-- THE EXERCISE --
Give again, unaltered, the line with "What are the colors" and all lines that follow it in the listing below, minus any pictures.

## begin GIVEN DATA

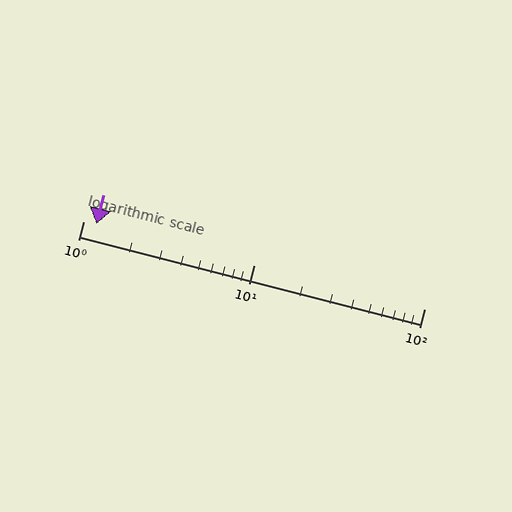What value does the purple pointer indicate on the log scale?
The pointer indicates approximately 1.2.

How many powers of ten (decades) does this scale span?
The scale spans 2 decades, from 1 to 100.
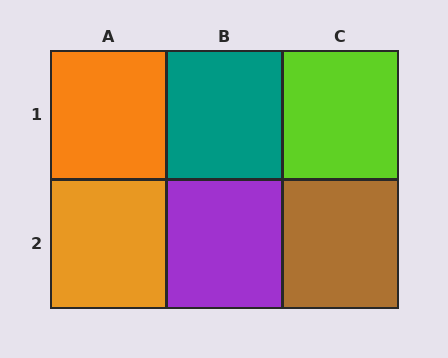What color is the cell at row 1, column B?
Teal.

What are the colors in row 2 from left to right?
Orange, purple, brown.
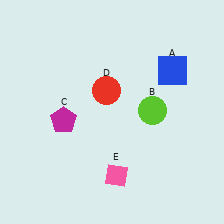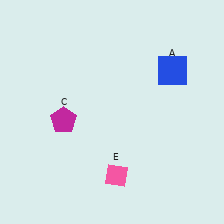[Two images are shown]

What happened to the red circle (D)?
The red circle (D) was removed in Image 2. It was in the top-left area of Image 1.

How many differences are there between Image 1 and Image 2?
There are 2 differences between the two images.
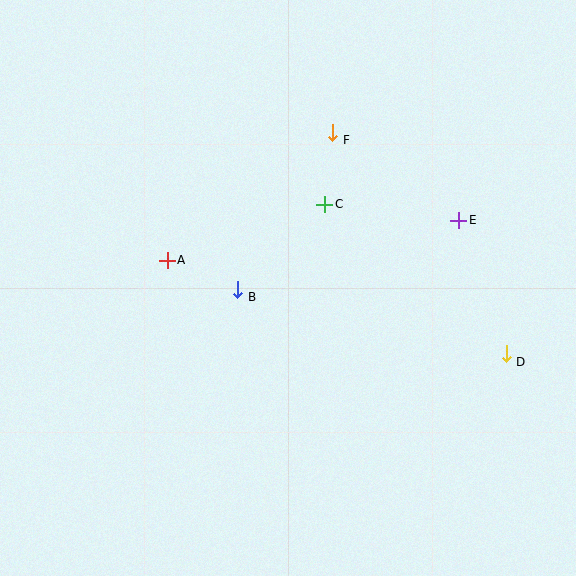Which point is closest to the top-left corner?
Point A is closest to the top-left corner.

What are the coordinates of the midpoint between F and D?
The midpoint between F and D is at (419, 251).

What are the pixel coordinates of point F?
Point F is at (333, 140).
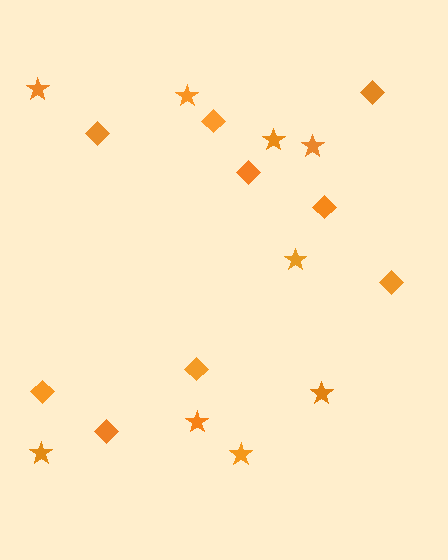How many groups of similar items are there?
There are 2 groups: one group of diamonds (9) and one group of stars (9).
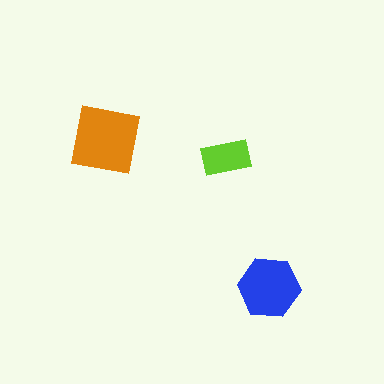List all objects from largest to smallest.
The orange square, the blue hexagon, the lime rectangle.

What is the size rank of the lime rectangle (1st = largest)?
3rd.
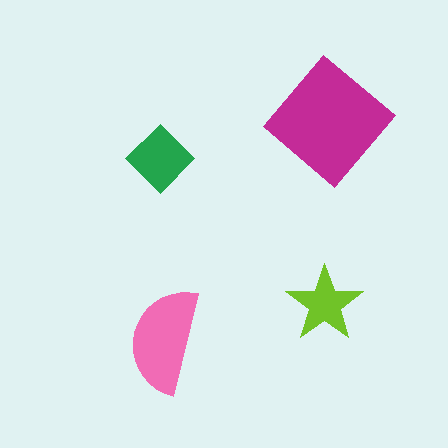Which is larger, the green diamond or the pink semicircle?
The pink semicircle.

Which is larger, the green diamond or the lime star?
The green diamond.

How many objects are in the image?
There are 4 objects in the image.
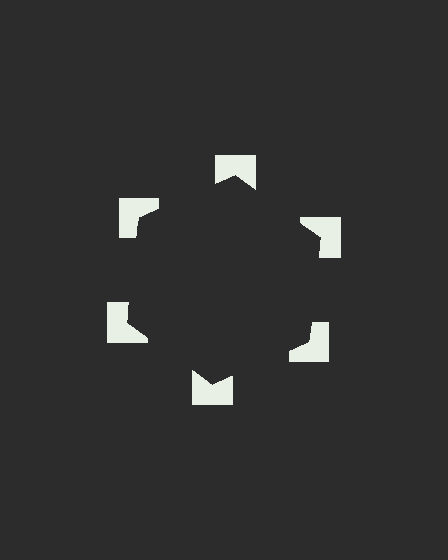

## end GIVEN DATA

-- EXPECTED ANSWER --
What are the colors in row 2 from left to right?
Orange, purple, brown.
[Two images are shown]

What happened to the red circle (D)?
The red circle (D) was removed in Image 2. It was in the top-left area of Image 1.

How many differences are there between Image 1 and Image 2?
There are 2 differences between the two images.
Which point is closest to the top-left corner?
Point A is closest to the top-left corner.

What are the coordinates of the midpoint between F and D?
The midpoint between F and D is at (419, 251).

What are the pixel coordinates of point F?
Point F is at (333, 140).
How many groups of similar items are there?
There are 2 groups: one group of diamonds (9) and one group of stars (9).
List all objects from largest to smallest.
The orange square, the blue hexagon, the lime rectangle.

What is the size rank of the lime rectangle (1st = largest)?
3rd.
Which is larger, the green diamond or the pink semicircle?
The pink semicircle.

Which is larger, the green diamond or the lime star?
The green diamond.

How many objects are in the image?
There are 4 objects in the image.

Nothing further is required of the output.